Nothing but the line with "How many red" and the lines after it, through the end of the records below, is to be repeated, exactly as it is.

-- begin Working data --

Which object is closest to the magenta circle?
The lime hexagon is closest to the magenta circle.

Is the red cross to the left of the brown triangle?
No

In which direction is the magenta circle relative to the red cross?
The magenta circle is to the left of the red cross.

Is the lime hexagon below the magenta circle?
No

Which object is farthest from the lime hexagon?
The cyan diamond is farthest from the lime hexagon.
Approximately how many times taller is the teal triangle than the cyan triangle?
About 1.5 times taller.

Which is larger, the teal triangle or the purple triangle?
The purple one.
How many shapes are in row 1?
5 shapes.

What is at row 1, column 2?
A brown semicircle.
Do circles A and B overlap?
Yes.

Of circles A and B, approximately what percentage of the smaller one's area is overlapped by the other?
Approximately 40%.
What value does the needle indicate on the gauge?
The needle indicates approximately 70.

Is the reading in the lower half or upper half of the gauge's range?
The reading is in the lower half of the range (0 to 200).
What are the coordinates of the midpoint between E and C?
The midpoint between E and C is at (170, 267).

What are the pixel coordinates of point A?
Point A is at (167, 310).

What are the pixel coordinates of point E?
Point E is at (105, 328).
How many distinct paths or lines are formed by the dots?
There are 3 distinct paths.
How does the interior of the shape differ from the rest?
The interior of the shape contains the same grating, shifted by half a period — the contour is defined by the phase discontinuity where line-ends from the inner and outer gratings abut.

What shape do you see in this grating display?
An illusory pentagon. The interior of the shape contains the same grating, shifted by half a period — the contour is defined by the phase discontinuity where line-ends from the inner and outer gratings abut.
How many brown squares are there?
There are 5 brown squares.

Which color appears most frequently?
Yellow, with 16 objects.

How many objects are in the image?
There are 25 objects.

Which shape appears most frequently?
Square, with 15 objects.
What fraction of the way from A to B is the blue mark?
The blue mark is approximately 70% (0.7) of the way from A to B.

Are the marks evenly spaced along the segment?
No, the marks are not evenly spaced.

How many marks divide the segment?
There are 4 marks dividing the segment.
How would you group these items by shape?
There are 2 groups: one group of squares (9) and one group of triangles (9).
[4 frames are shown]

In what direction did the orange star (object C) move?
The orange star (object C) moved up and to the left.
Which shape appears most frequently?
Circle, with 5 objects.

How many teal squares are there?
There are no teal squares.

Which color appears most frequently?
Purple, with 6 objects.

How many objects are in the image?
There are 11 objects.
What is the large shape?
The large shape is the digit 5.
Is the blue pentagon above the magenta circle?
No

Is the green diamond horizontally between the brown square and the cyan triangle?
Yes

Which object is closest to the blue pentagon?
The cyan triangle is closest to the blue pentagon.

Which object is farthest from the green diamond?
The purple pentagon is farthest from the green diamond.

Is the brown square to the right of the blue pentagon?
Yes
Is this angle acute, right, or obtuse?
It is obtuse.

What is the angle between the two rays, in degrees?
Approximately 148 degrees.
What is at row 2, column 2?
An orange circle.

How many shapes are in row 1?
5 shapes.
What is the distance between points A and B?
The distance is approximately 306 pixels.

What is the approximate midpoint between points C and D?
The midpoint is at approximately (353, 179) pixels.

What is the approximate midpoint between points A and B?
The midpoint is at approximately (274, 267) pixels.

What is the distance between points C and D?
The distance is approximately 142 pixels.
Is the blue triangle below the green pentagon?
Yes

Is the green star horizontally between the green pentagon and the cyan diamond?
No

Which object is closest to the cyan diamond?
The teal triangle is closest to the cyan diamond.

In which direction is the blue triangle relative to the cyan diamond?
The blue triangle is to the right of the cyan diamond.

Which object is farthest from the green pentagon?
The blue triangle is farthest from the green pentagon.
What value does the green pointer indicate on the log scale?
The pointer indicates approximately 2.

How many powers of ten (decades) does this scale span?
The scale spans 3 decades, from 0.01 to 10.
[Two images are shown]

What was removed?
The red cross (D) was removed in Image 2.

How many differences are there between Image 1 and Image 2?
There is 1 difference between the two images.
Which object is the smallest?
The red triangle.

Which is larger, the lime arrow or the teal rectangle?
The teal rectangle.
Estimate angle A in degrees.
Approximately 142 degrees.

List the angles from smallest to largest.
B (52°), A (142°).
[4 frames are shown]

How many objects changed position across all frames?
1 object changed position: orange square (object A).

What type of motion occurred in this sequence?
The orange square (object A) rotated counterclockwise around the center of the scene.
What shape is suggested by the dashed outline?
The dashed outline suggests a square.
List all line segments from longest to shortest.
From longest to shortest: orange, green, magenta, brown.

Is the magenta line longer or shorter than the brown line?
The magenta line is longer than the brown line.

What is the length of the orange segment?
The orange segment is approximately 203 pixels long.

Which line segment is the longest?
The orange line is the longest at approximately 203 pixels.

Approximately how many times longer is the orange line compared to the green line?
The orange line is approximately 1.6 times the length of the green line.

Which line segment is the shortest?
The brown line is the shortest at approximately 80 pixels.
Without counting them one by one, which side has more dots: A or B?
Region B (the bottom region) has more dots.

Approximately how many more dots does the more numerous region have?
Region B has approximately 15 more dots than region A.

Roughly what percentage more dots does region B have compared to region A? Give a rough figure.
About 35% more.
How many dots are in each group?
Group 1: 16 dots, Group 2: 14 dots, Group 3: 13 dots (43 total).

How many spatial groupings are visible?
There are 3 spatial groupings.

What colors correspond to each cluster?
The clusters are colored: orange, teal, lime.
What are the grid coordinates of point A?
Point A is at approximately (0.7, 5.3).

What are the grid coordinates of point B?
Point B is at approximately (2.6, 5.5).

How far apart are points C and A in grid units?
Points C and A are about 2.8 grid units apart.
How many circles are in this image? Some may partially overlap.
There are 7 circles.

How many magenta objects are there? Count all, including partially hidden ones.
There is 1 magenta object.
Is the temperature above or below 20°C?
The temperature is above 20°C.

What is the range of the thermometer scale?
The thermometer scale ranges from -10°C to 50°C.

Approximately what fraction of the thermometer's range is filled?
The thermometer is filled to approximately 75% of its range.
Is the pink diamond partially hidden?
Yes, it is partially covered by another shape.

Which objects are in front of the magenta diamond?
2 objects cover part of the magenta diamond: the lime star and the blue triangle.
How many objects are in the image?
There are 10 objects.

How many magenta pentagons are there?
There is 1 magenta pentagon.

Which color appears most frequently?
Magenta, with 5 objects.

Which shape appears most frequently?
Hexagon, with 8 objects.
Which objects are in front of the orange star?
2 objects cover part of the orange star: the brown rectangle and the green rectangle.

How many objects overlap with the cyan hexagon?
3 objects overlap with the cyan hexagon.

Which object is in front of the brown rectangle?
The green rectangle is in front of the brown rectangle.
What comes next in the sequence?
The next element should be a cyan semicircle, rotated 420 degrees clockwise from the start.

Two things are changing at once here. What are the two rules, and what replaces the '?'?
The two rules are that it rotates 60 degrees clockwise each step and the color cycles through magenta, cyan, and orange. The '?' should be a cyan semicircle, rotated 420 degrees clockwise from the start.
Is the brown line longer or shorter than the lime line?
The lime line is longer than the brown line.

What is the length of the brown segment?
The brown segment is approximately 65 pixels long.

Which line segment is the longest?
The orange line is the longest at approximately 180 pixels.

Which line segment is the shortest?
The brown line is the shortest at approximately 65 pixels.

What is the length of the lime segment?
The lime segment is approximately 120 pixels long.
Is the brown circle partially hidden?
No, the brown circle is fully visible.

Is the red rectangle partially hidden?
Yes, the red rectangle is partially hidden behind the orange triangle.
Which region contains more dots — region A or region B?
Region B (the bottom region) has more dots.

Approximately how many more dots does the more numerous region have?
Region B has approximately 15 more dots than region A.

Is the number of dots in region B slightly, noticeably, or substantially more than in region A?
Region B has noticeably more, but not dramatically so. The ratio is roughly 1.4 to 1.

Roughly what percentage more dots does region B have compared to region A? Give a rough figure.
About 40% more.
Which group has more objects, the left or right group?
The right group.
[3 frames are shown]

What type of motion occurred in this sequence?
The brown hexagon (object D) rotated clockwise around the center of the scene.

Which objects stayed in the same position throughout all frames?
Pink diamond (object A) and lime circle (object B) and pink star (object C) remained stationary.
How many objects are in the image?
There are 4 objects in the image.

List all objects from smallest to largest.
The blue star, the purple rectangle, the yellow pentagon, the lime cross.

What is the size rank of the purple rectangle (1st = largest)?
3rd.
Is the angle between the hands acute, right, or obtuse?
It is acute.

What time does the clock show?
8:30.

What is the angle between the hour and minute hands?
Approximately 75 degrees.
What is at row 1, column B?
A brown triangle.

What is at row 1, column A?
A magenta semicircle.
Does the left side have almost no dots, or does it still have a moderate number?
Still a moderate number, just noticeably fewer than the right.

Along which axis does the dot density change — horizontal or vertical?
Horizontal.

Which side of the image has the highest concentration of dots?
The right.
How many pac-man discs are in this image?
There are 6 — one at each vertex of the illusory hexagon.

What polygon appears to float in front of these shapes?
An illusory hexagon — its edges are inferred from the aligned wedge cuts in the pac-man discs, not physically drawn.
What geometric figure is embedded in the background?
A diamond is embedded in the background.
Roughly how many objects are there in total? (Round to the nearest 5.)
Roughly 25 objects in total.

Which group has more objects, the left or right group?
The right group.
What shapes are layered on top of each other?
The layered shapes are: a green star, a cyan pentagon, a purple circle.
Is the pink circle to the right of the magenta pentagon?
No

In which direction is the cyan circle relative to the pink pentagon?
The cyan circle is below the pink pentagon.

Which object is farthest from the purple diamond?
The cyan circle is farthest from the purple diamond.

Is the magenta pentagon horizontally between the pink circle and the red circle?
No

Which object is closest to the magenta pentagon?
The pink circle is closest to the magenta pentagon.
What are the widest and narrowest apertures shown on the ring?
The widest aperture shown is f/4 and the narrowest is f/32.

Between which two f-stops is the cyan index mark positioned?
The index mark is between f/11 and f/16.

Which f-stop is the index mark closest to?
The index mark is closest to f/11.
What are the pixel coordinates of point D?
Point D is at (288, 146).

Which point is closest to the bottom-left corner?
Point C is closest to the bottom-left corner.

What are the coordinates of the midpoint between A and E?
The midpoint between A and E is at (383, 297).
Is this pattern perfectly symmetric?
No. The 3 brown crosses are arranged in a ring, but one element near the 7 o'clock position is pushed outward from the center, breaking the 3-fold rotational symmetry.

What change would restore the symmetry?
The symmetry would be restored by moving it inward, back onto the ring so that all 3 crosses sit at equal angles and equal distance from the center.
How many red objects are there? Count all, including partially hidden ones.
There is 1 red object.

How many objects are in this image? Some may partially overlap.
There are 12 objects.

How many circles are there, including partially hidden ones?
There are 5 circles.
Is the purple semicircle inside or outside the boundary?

-- end Working data --

Result below
How many red objects are there? Count all, including partially hidden ones.
There is 1 red object.

How many objects are in this image? Some may partially overlap.
There are 12 objects.

How many circles are there, including partially hidden ones?
There are 5 circles.
Is the purple semicircle inside or outside the boundary?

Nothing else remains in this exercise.